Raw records
◆ ◆ ◆
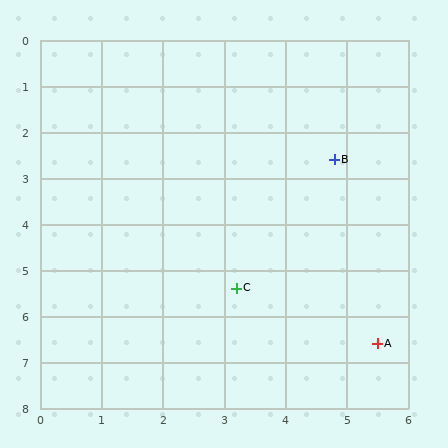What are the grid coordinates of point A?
Point A is at approximately (5.5, 6.6).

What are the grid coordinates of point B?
Point B is at approximately (4.8, 2.6).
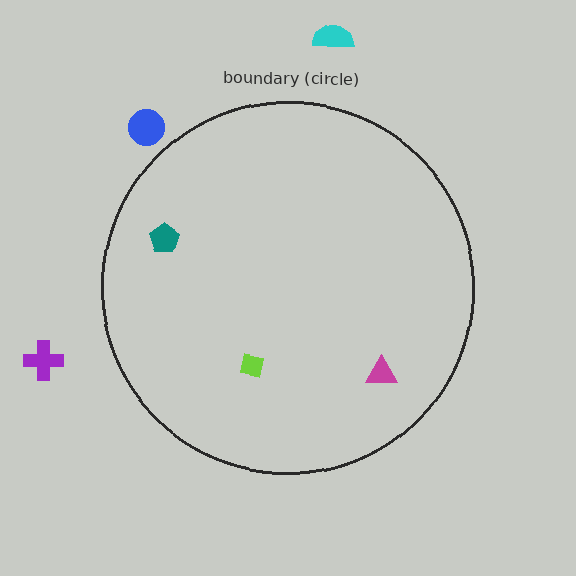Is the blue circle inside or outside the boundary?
Outside.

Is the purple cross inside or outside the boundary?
Outside.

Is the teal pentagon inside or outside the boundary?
Inside.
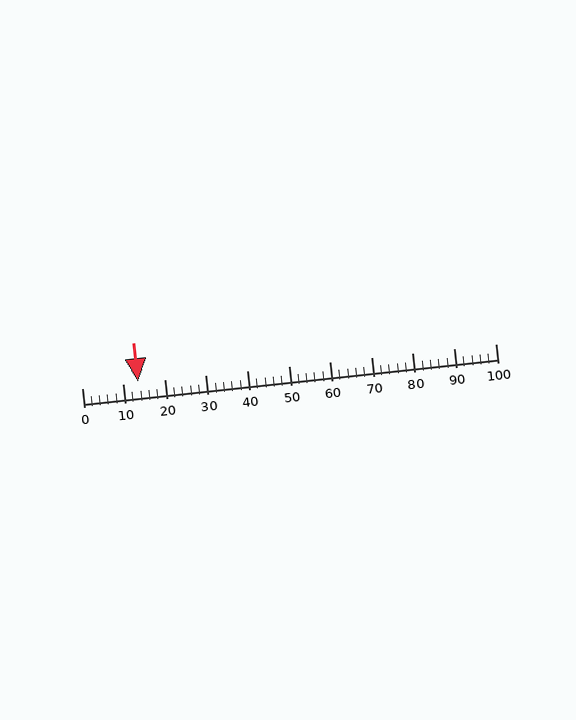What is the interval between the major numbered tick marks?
The major tick marks are spaced 10 units apart.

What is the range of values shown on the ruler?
The ruler shows values from 0 to 100.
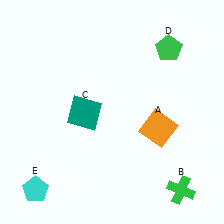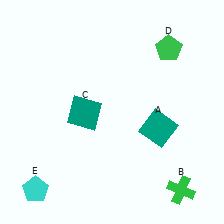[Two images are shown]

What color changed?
The diamond (A) changed from orange in Image 1 to teal in Image 2.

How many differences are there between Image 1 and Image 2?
There is 1 difference between the two images.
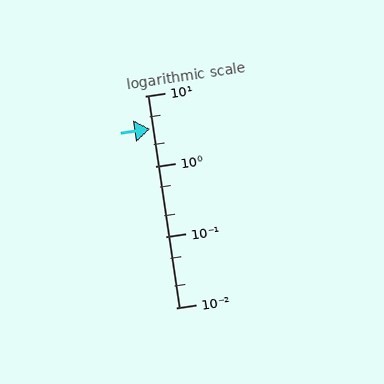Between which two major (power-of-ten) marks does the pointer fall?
The pointer is between 1 and 10.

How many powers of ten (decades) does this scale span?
The scale spans 3 decades, from 0.01 to 10.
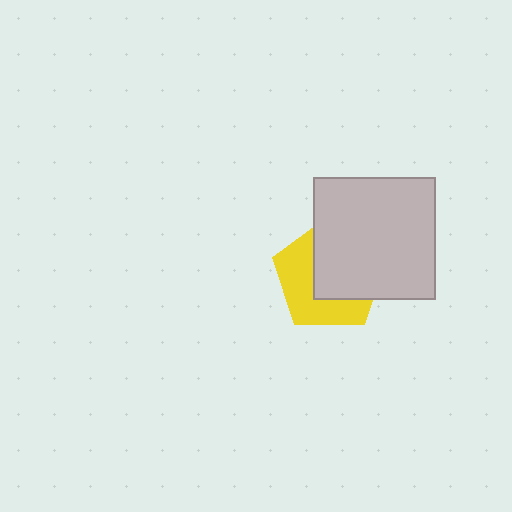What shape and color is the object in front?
The object in front is a light gray square.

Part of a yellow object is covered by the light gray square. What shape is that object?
It is a pentagon.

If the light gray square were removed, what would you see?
You would see the complete yellow pentagon.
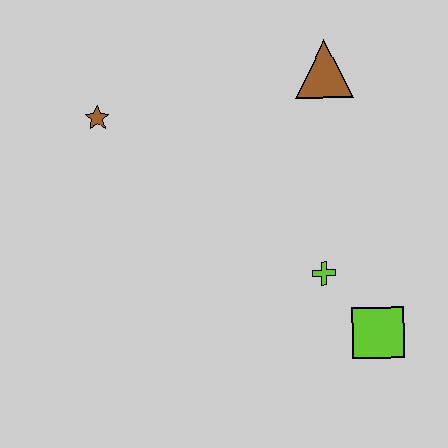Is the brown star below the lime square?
No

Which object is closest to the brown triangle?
The lime cross is closest to the brown triangle.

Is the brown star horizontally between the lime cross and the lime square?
No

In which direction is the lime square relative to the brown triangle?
The lime square is below the brown triangle.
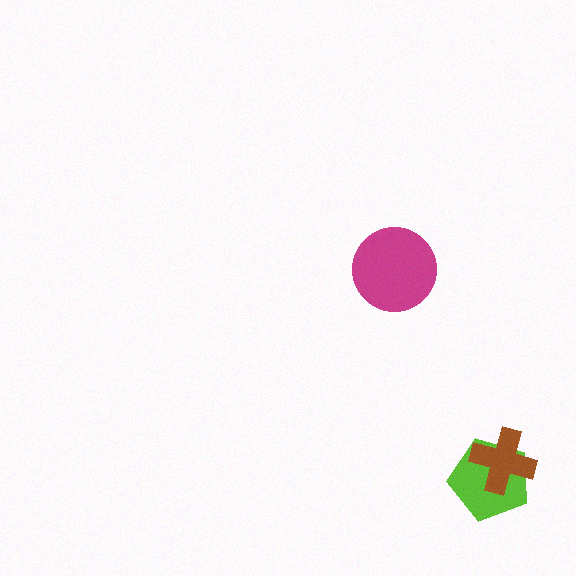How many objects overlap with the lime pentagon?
1 object overlaps with the lime pentagon.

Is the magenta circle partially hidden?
No, no other shape covers it.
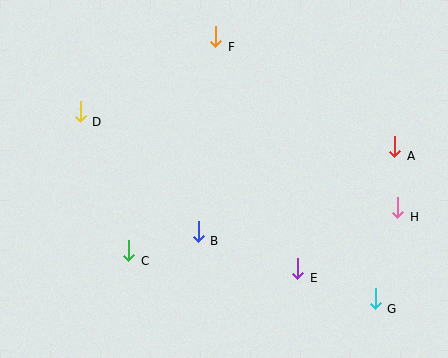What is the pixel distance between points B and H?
The distance between B and H is 201 pixels.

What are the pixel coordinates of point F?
Point F is at (216, 47).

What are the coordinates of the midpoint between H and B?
The midpoint between H and B is at (298, 229).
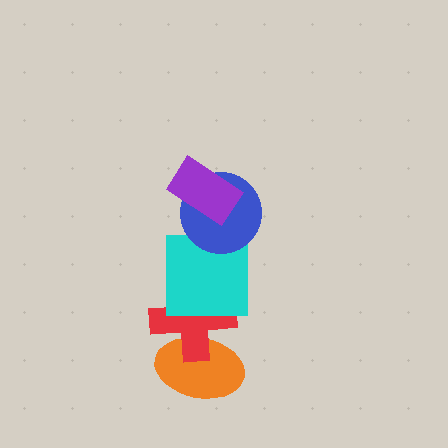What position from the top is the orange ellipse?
The orange ellipse is 5th from the top.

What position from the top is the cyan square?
The cyan square is 3rd from the top.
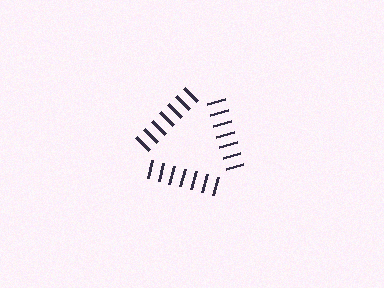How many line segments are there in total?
21 — 7 along each of the 3 edges.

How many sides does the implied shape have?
3 sides — the line-ends trace a triangle.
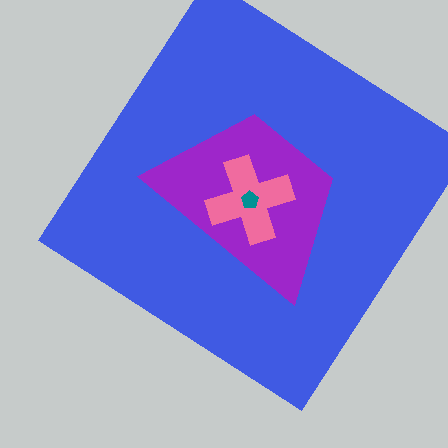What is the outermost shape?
The blue diamond.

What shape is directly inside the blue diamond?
The purple trapezoid.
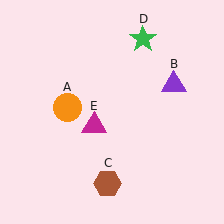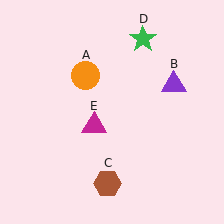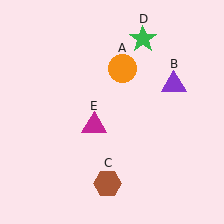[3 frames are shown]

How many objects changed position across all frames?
1 object changed position: orange circle (object A).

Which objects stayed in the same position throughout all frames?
Purple triangle (object B) and brown hexagon (object C) and green star (object D) and magenta triangle (object E) remained stationary.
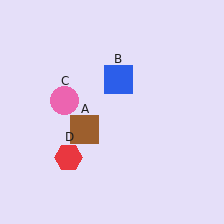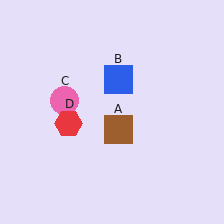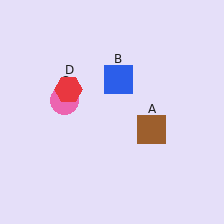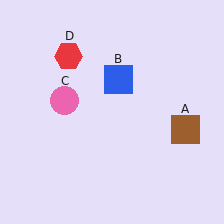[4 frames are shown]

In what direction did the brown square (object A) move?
The brown square (object A) moved right.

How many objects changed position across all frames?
2 objects changed position: brown square (object A), red hexagon (object D).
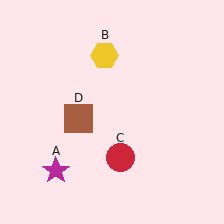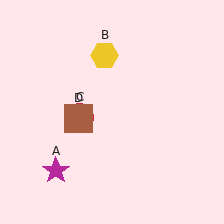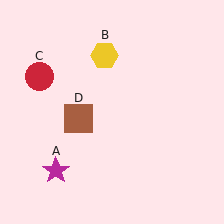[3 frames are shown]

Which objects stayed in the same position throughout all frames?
Magenta star (object A) and yellow hexagon (object B) and brown square (object D) remained stationary.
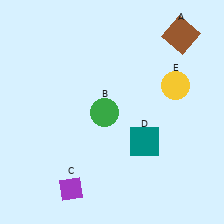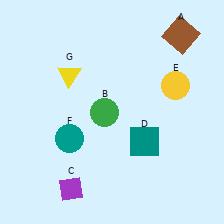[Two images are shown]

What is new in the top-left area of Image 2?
A yellow triangle (G) was added in the top-left area of Image 2.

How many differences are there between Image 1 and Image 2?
There are 2 differences between the two images.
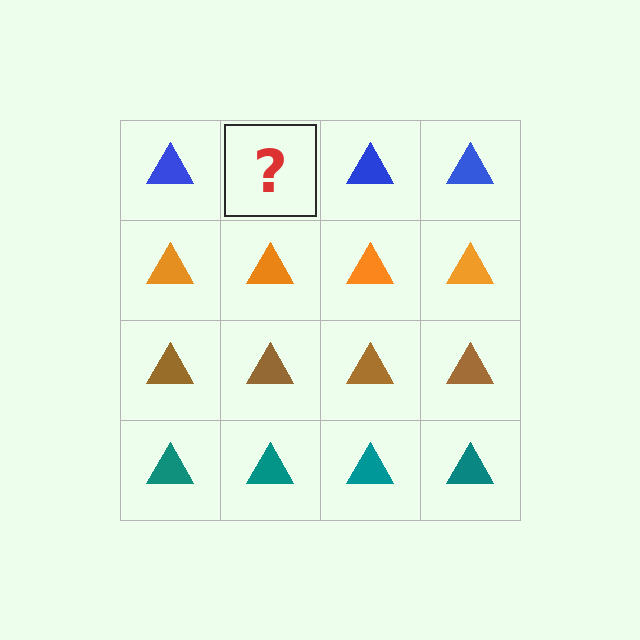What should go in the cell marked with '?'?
The missing cell should contain a blue triangle.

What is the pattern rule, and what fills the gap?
The rule is that each row has a consistent color. The gap should be filled with a blue triangle.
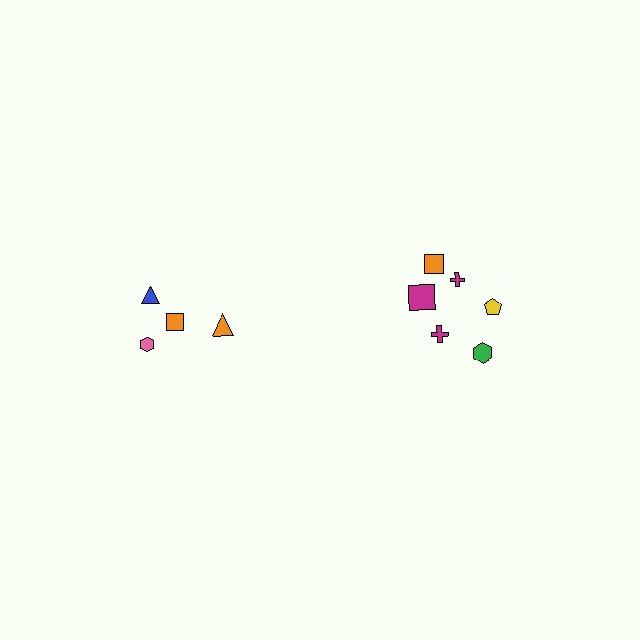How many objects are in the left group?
There are 4 objects.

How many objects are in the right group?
There are 6 objects.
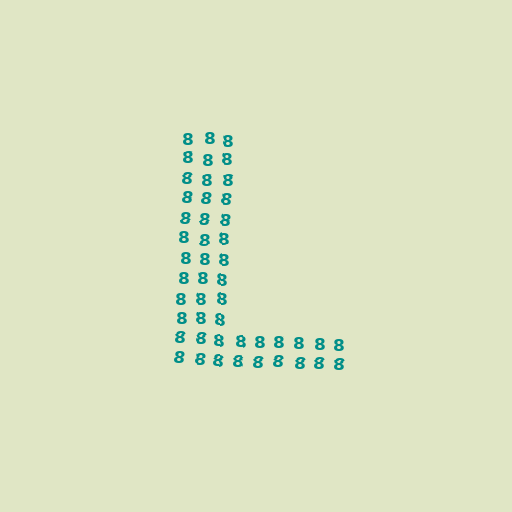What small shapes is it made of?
It is made of small digit 8's.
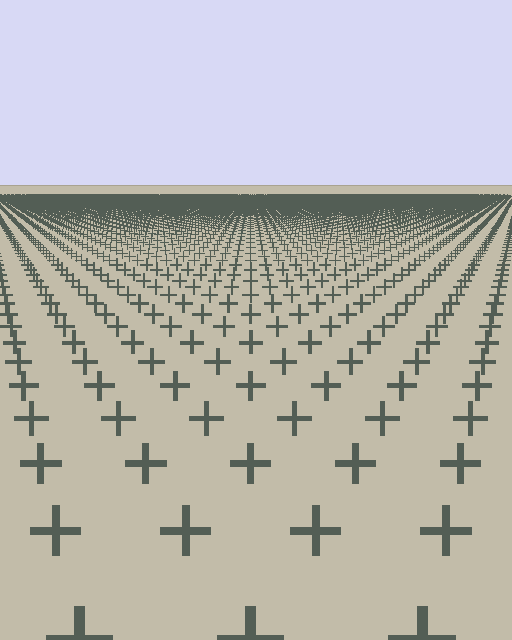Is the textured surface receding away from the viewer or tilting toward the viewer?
The surface is receding away from the viewer. Texture elements get smaller and denser toward the top.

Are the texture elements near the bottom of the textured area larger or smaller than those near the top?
Larger. Near the bottom, elements are closer to the viewer and appear at a bigger on-screen size.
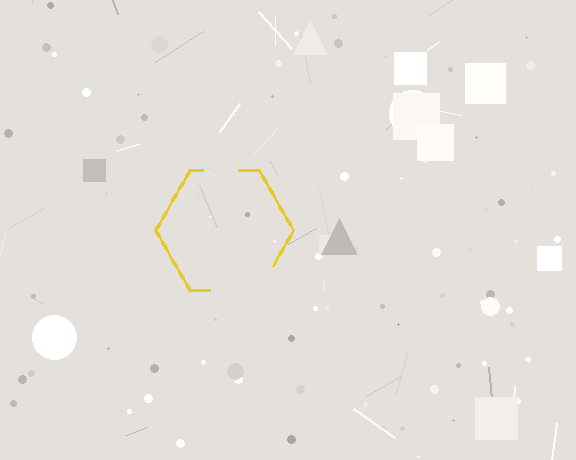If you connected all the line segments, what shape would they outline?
They would outline a hexagon.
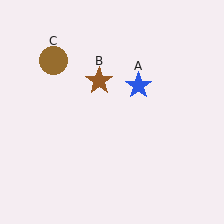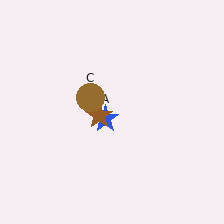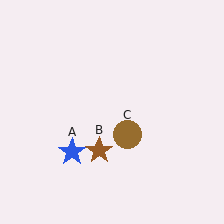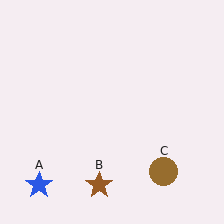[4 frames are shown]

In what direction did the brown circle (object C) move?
The brown circle (object C) moved down and to the right.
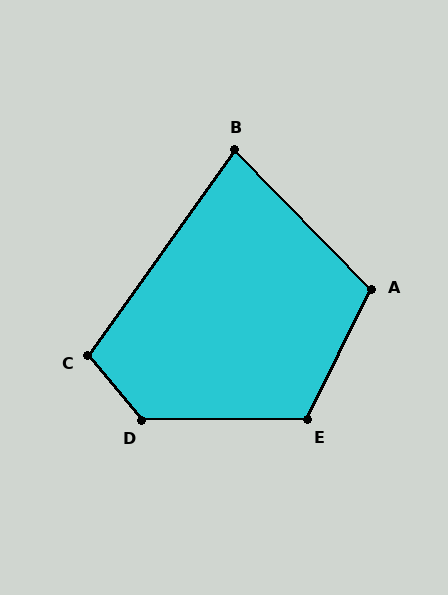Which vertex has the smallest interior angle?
B, at approximately 80 degrees.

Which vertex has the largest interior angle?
D, at approximately 129 degrees.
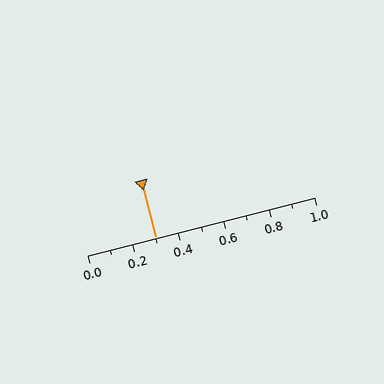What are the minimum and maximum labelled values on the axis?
The axis runs from 0.0 to 1.0.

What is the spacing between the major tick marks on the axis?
The major ticks are spaced 0.2 apart.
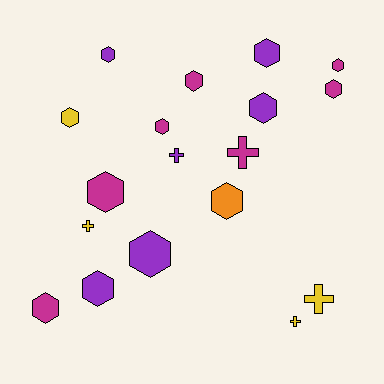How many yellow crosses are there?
There are 3 yellow crosses.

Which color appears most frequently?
Magenta, with 7 objects.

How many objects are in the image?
There are 18 objects.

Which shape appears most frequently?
Hexagon, with 13 objects.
◆ ◆ ◆
» **Problem details**
Write out the entries again, exactly as given, skipping any images.

» **Task result**
What are the grid coordinates of point A?
Point A is at approximately (5.5, 6.6).

What are the grid coordinates of point B?
Point B is at approximately (4.8, 2.6).
Is the blue circle inside or outside the boundary?
Outside.

Is the purple cross inside or outside the boundary?
Outside.

Is the teal pentagon inside or outside the boundary?
Inside.
What is the interval between the major numbered tick marks?
The major tick marks are spaced 10 units apart.

What is the range of values shown on the ruler?
The ruler shows values from 0 to 100.
[Two images are shown]

What color changed?
The diamond (A) changed from orange in Image 1 to teal in Image 2.

How many differences are there between Image 1 and Image 2?
There is 1 difference between the two images.
Between which two major (power-of-ten) marks does the pointer fall?
The pointer is between 1 and 10.

How many powers of ten (decades) does this scale span?
The scale spans 3 decades, from 0.01 to 10.
What shape and color is the object in front?
The object in front is a light gray square.

Part of a yellow object is covered by the light gray square. What shape is that object?
It is a pentagon.

If the light gray square were removed, what would you see?
You would see the complete yellow pentagon.
Is the brown star below the lime square?
No

Which object is closest to the brown triangle?
The lime cross is closest to the brown triangle.

Is the brown star horizontally between the lime cross and the lime square?
No

In which direction is the lime square relative to the brown triangle?
The lime square is below the brown triangle.
How many objects overlap with the lime pentagon?
1 object overlaps with the lime pentagon.

Is the magenta circle partially hidden?
No, no other shape covers it.
What is the pixel distance between points B and H?
The distance between B and H is 201 pixels.

What are the pixel coordinates of point F?
Point F is at (216, 47).

What are the coordinates of the midpoint between H and B?
The midpoint between H and B is at (298, 229).
What position from the top is the orange ellipse?
The orange ellipse is 5th from the top.

What position from the top is the cyan square?
The cyan square is 3rd from the top.
How many line segments are there in total?
21 — 7 along each of the 3 edges.

How many sides does the implied shape have?
3 sides — the line-ends trace a triangle.
What is the outermost shape?
The blue diamond.

What shape is directly inside the blue diamond?
The purple trapezoid.
[3 frames are shown]

How many objects changed position across all frames?
1 object changed position: orange circle (object A).

Which objects stayed in the same position throughout all frames?
Purple triangle (object B) and brown hexagon (object C) and green star (object D) and magenta triangle (object E) remained stationary.
[4 frames are shown]

In what direction did the brown square (object A) move?
The brown square (object A) moved right.

How many objects changed position across all frames?
2 objects changed position: brown square (object A), red hexagon (object D).
[3 frames are shown]

Which objects stayed in the same position throughout all frames?
Magenta star (object A) and yellow hexagon (object B) and brown square (object D) remained stationary.
[Two images are shown]

What is new in the top-left area of Image 2?
A yellow triangle (G) was added in the top-left area of Image 2.

How many differences are there between Image 1 and Image 2?
There are 2 differences between the two images.
What should go in the cell marked with '?'?
The missing cell should contain a blue triangle.

What is the pattern rule, and what fills the gap?
The rule is that each row has a consistent color. The gap should be filled with a blue triangle.
How many objects are in the left group?
There are 4 objects.

How many objects are in the right group?
There are 6 objects.
What small shapes is it made of?
It is made of small digit 8's.
Is the textured surface receding away from the viewer or tilting toward the viewer?
The surface is receding away from the viewer. Texture elements get smaller and denser toward the top.

Are the texture elements near the bottom of the textured area larger or smaller than those near the top?
Larger. Near the bottom, elements are closer to the viewer and appear at a bigger on-screen size.
If you connected all the line segments, what shape would they outline?
They would outline a hexagon.
[4 frames are shown]

In what direction did the brown circle (object C) move?
The brown circle (object C) moved down and to the right.
Which vertex has the smallest interior angle?
B, at approximately 80 degrees.

Which vertex has the largest interior angle?
D, at approximately 129 degrees.
What are the minimum and maximum labelled values on the axis?
The axis runs from 0.0 to 1.0.

What is the spacing between the major tick marks on the axis?
The major ticks are spaced 0.2 apart.
How many yellow crosses are there?
There are 3 yellow crosses.

Which color appears most frequently?
Magenta, with 7 objects.

How many objects are in the image?
There are 18 objects.

Which shape appears most frequently?
Hexagon, with 13 objects.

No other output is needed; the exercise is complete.